___ The input
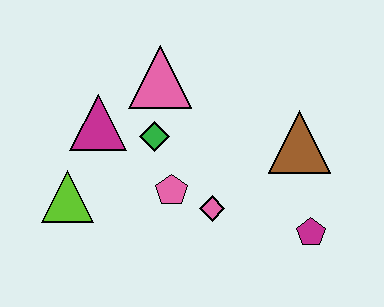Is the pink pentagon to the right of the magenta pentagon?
No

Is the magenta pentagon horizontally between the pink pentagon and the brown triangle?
No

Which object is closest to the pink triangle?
The green diamond is closest to the pink triangle.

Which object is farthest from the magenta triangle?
______
_Given problem:_ Any pictures should be dropped; transcribe the rest of the records above exactly.

_The completed task:_
Is the pink pentagon to the right of the magenta pentagon?
No

Is the magenta pentagon horizontally between the pink pentagon and the brown triangle?
No

Which object is closest to the pink triangle?
The green diamond is closest to the pink triangle.

Which object is farthest from the magenta triangle?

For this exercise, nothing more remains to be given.